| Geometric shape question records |

**********

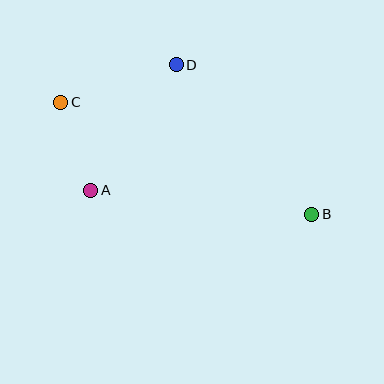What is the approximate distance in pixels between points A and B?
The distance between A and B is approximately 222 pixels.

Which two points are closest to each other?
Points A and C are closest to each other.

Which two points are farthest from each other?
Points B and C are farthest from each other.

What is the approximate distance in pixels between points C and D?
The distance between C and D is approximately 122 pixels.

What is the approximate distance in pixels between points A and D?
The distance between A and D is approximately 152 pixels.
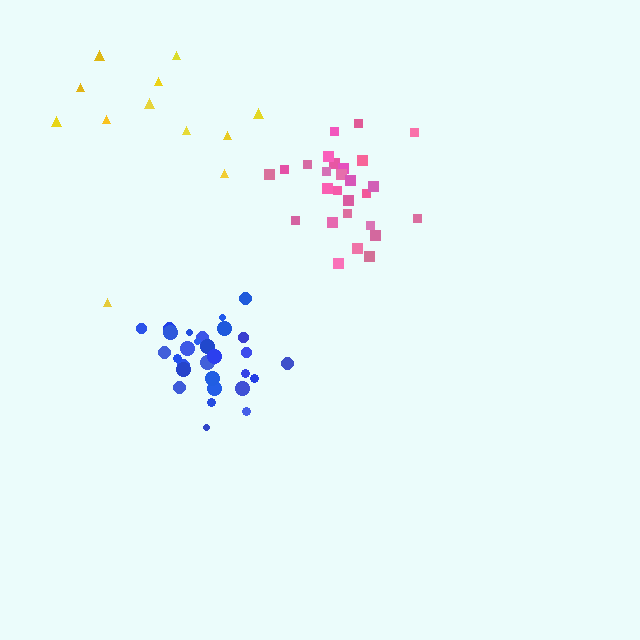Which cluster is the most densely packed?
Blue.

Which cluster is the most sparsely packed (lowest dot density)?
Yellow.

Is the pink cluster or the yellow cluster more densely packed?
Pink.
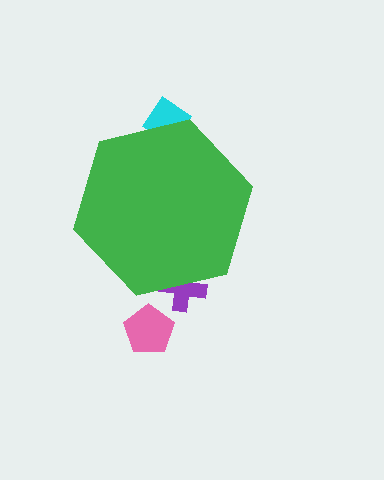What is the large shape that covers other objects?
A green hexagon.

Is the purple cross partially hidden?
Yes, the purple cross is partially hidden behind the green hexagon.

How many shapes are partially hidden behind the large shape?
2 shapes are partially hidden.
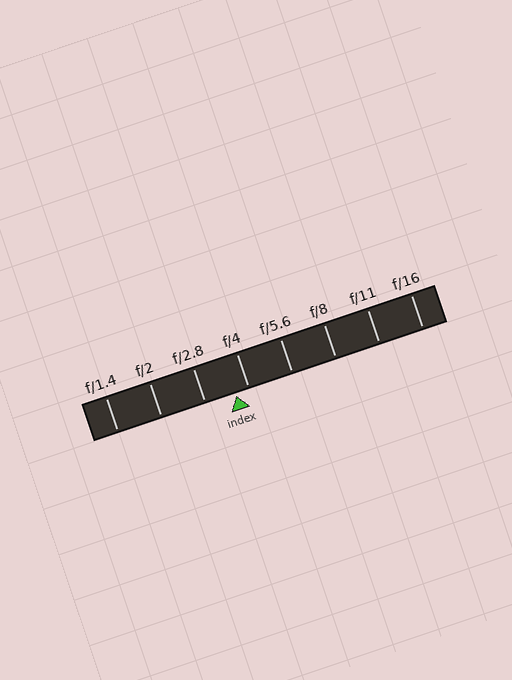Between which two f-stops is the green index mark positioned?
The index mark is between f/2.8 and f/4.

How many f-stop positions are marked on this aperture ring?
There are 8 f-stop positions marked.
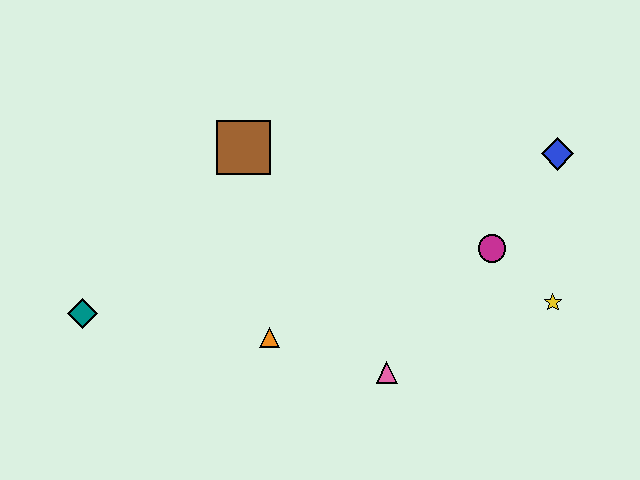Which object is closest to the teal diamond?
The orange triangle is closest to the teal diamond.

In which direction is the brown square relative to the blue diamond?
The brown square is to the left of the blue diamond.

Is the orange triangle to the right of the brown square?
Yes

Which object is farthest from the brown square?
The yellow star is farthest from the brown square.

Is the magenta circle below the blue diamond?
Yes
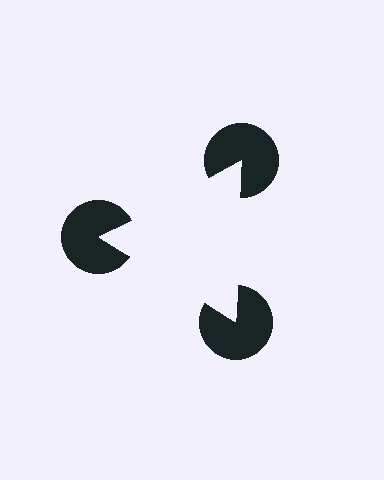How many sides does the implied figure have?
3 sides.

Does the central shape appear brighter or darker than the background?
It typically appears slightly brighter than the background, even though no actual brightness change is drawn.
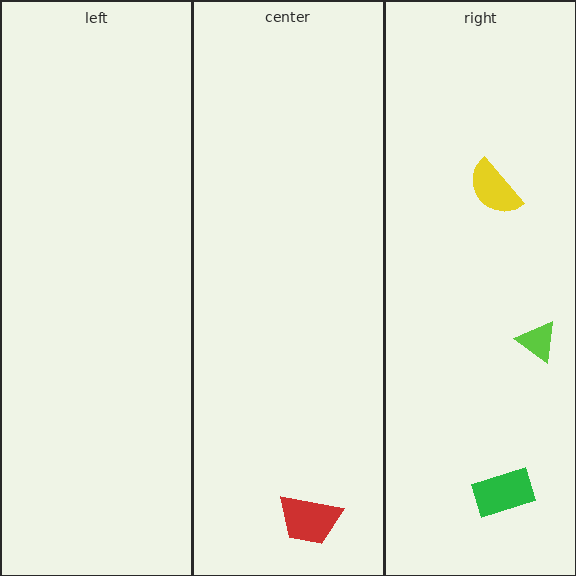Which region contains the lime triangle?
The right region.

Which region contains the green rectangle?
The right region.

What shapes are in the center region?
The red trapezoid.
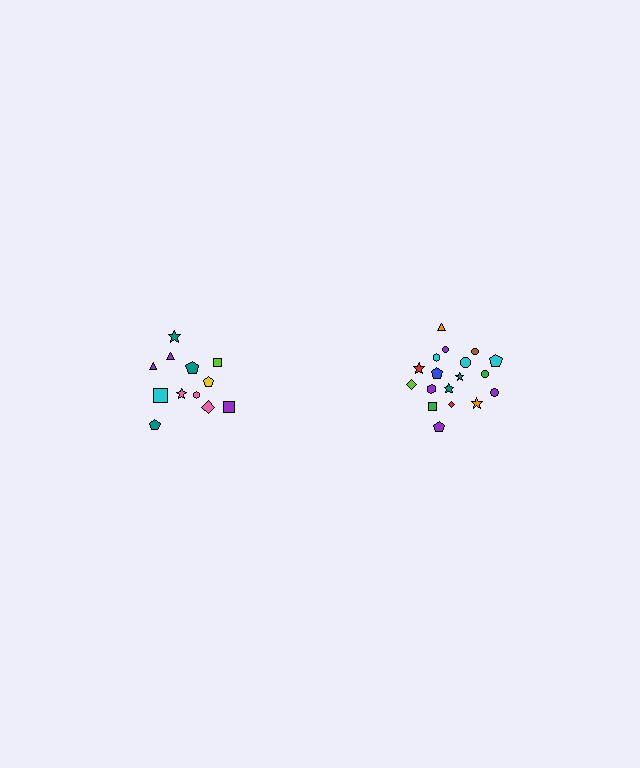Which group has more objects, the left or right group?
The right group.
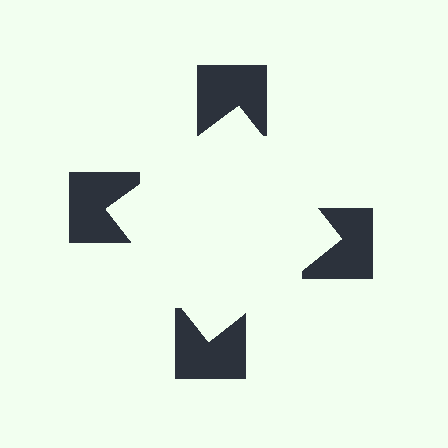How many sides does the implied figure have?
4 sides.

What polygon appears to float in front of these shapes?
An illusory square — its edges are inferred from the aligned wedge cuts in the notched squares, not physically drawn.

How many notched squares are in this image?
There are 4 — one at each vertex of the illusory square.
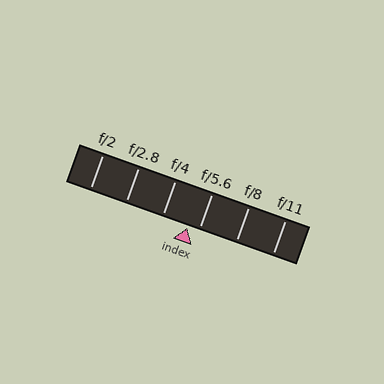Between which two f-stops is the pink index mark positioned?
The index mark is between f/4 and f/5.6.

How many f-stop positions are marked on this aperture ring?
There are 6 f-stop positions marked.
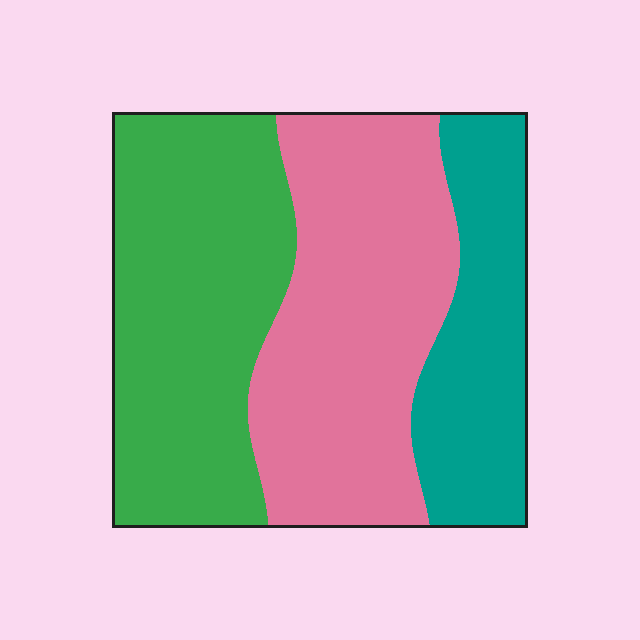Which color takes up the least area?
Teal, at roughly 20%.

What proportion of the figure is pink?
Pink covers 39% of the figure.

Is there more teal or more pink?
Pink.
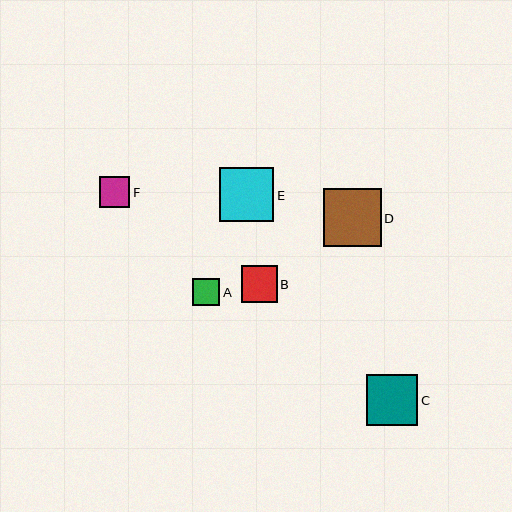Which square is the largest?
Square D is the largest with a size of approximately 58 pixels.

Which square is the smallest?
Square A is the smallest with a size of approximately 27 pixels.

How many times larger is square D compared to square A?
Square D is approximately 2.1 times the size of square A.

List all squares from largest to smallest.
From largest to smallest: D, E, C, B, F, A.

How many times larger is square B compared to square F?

**********

| Required work |
From the line containing "What proportion of the figure is pink?" down to the final line of the listing above, write out only those lines exactly as they are, minus the pictures.

| Result below |
What proportion of the figure is pink?
Pink covers 39% of the figure.

Is there more teal or more pink?
Pink.
Which square is the largest?
Square D is the largest with a size of approximately 58 pixels.

Which square is the smallest?
Square A is the smallest with a size of approximately 27 pixels.

How many times larger is square D compared to square A?
Square D is approximately 2.1 times the size of square A.

List all squares from largest to smallest.
From largest to smallest: D, E, C, B, F, A.

How many times larger is square B compared to square F?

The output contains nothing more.